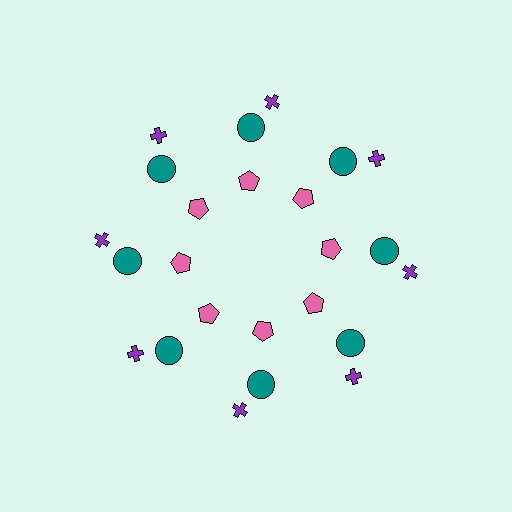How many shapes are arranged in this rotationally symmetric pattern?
There are 24 shapes, arranged in 8 groups of 3.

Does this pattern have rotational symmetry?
Yes, this pattern has 8-fold rotational symmetry. It looks the same after rotating 45 degrees around the center.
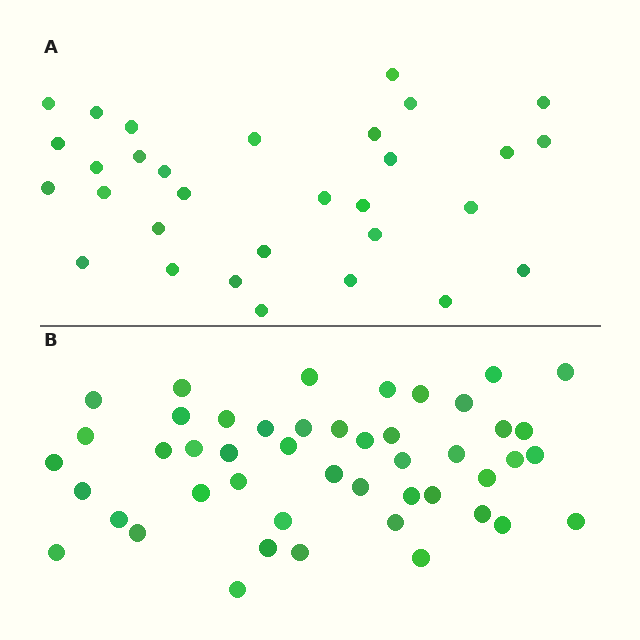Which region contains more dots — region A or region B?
Region B (the bottom region) has more dots.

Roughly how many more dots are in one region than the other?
Region B has approximately 15 more dots than region A.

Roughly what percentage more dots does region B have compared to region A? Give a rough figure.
About 50% more.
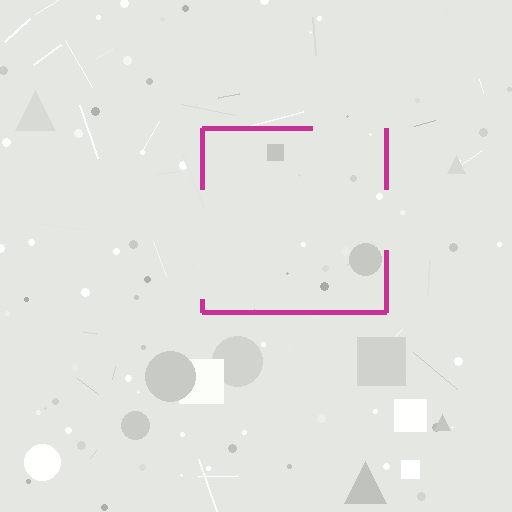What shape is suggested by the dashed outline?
The dashed outline suggests a square.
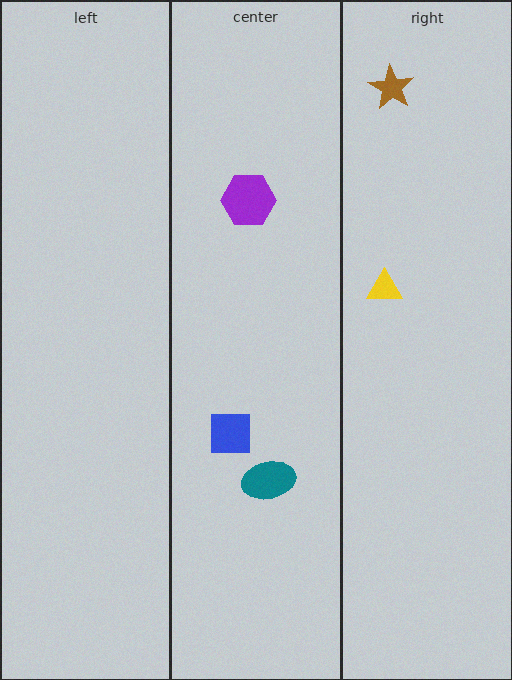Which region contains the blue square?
The center region.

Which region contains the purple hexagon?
The center region.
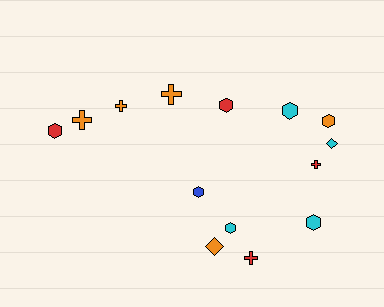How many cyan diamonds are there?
There is 1 cyan diamond.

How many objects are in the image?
There are 14 objects.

· · · ·

**Aim of the exercise**
Exactly the lines from the one containing "How many cyan diamonds are there?" to the final line of the entries are wanted; please write them out, both ends included, but not the pictures.

**Correct answer**
How many cyan diamonds are there?
There is 1 cyan diamond.

How many objects are in the image?
There are 14 objects.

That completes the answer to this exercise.